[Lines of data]
--- start ---
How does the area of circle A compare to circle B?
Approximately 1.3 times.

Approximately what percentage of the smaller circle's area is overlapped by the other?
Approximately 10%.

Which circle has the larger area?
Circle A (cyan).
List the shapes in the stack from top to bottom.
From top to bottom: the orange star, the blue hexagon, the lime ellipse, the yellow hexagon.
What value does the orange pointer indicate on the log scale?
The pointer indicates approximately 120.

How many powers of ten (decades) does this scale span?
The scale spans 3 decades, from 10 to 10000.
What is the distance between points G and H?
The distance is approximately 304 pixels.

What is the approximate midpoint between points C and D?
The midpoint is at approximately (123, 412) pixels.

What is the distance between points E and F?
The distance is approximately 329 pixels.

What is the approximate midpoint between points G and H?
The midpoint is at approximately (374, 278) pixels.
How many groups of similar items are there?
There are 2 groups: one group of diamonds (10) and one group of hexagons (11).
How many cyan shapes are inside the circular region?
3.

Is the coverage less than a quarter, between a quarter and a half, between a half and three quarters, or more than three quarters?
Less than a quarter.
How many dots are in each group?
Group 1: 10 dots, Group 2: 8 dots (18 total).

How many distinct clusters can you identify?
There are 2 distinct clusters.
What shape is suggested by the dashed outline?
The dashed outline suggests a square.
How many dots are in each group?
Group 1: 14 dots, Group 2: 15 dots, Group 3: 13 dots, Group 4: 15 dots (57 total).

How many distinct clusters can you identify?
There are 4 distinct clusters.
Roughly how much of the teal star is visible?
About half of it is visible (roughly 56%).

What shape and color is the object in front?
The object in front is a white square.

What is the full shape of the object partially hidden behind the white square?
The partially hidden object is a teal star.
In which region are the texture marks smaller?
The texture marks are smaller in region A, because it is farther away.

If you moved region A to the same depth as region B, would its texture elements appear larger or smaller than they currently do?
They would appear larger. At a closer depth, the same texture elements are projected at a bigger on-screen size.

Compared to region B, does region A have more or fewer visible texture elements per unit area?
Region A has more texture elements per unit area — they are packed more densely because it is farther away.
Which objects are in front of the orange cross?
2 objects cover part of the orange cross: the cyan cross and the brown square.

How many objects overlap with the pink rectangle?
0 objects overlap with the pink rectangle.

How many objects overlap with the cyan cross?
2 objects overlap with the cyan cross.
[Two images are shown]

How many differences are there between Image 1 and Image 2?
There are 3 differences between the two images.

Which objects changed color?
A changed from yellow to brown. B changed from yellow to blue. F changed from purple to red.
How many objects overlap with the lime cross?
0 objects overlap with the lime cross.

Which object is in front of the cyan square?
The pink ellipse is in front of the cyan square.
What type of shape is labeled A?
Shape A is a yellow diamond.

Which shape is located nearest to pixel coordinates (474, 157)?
--- end ---
Brief: Output the records exactly, including every line.

Exercise result:
How does the area of circle A compare to circle B?
Approximately 1.3 times.

Approximately what percentage of the smaller circle's area is overlapped by the other?
Approximately 10%.

Which circle has the larger area?
Circle A (cyan).
List the shapes in the stack from top to bottom.
From top to bottom: the orange star, the blue hexagon, the lime ellipse, the yellow hexagon.
What value does the orange pointer indicate on the log scale?
The pointer indicates approximately 120.

How many powers of ten (decades) does this scale span?
The scale spans 3 decades, from 10 to 10000.
What is the distance between points G and H?
The distance is approximately 304 pixels.

What is the approximate midpoint between points C and D?
The midpoint is at approximately (123, 412) pixels.

What is the distance between points E and F?
The distance is approximately 329 pixels.

What is the approximate midpoint between points G and H?
The midpoint is at approximately (374, 278) pixels.
How many groups of similar items are there?
There are 2 groups: one group of diamonds (10) and one group of hexagons (11).
How many cyan shapes are inside the circular region?
3.

Is the coverage less than a quarter, between a quarter and a half, between a half and three quarters, or more than three quarters?
Less than a quarter.
How many dots are in each group?
Group 1: 10 dots, Group 2: 8 dots (18 total).

How many distinct clusters can you identify?
There are 2 distinct clusters.
What shape is suggested by the dashed outline?
The dashed outline suggests a square.
How many dots are in each group?
Group 1: 14 dots, Group 2: 15 dots, Group 3: 13 dots, Group 4: 15 dots (57 total).

How many distinct clusters can you identify?
There are 4 distinct clusters.
Roughly how much of the teal star is visible?
About half of it is visible (roughly 56%).

What shape and color is the object in front?
The object in front is a white square.

What is the full shape of the object partially hidden behind the white square?
The partially hidden object is a teal star.
In which region are the texture marks smaller?
The texture marks are smaller in region A, because it is farther away.

If you moved region A to the same depth as region B, would its texture elements appear larger or smaller than they currently do?
They would appear larger. At a closer depth, the same texture elements are projected at a bigger on-screen size.

Compared to region B, does region A have more or fewer visible texture elements per unit area?
Region A has more texture elements per unit area — they are packed more densely because it is farther away.
Which objects are in front of the orange cross?
2 objects cover part of the orange cross: the cyan cross and the brown square.

How many objects overlap with the pink rectangle?
0 objects overlap with the pink rectangle.

How many objects overlap with the cyan cross?
2 objects overlap with the cyan cross.
[Two images are shown]

How many differences are there between Image 1 and Image 2?
There are 3 differences between the two images.

Which objects changed color?
A changed from yellow to brown. B changed from yellow to blue. F changed from purple to red.
How many objects overlap with the lime cross?
0 objects overlap with the lime cross.

Which object is in front of the cyan square?
The pink ellipse is in front of the cyan square.
What type of shape is labeled A?
Shape A is a yellow diamond.

Which shape is located nearest to pixel coordinates (474, 157)?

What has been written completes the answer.